--- START ---
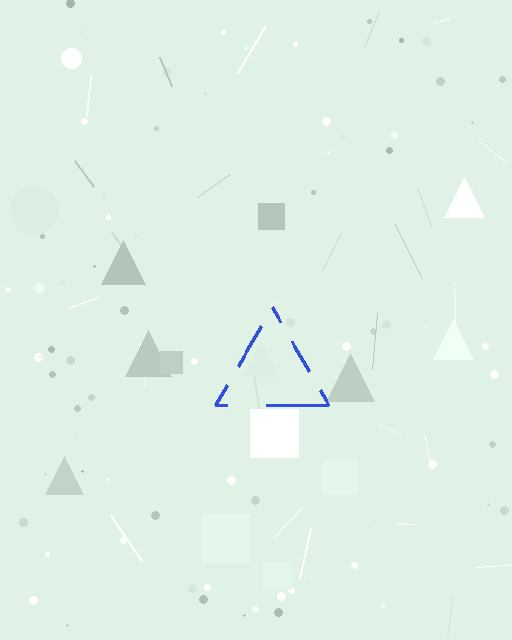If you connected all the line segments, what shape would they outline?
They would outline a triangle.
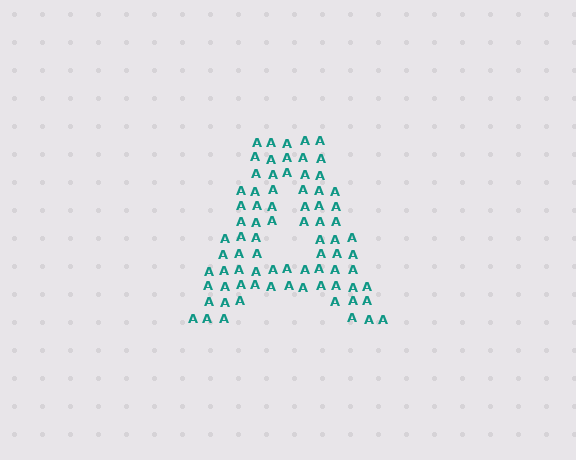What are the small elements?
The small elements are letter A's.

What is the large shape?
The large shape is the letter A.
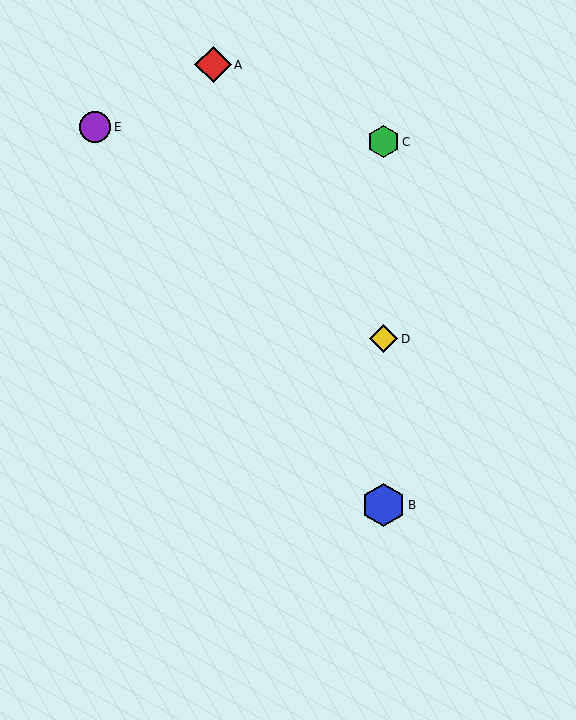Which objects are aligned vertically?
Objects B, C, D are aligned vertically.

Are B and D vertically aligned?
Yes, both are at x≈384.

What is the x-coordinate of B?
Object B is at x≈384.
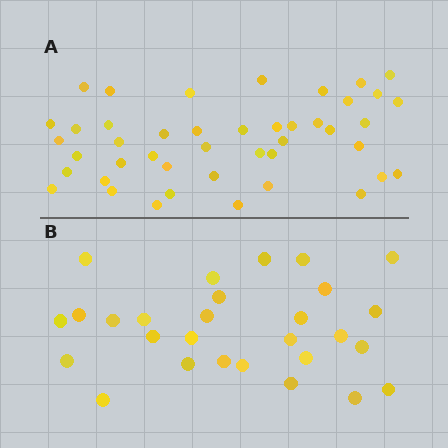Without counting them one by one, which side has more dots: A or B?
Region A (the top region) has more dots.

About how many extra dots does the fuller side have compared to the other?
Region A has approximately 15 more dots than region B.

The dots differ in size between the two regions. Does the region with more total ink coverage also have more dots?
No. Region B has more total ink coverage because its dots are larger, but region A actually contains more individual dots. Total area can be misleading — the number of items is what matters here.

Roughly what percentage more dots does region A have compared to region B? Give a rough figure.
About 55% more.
--- END ---
WRITTEN PROBLEM ▸
Reproduce the entries above word for word. Pictures stay out.

OUTPUT OF THE TASK ▸
If you connected all the line segments, what shape would they outline?
They would outline a triangle.
What are the small elements?
The small elements are letter A's.

What is the large shape?
The large shape is the letter A.
Which objects are aligned vertically?
Objects B, C, D are aligned vertically.

Are B and D vertically aligned?
Yes, both are at x≈384.

What is the x-coordinate of B?
Object B is at x≈384.
Without counting them one by one, which side has more dots: A or B?
Region A (the top region) has more dots.

About how many extra dots does the fuller side have compared to the other?
Region A has approximately 15 more dots than region B.

The dots differ in size between the two regions. Does the region with more total ink coverage also have more dots?
No. Region B has more total ink coverage because its dots are larger, but region A actually contains more individual dots. Total area can be misleading — the number of items is what matters here.

Roughly what percentage more dots does region A have compared to region B? Give a rough figure.
About 55% more.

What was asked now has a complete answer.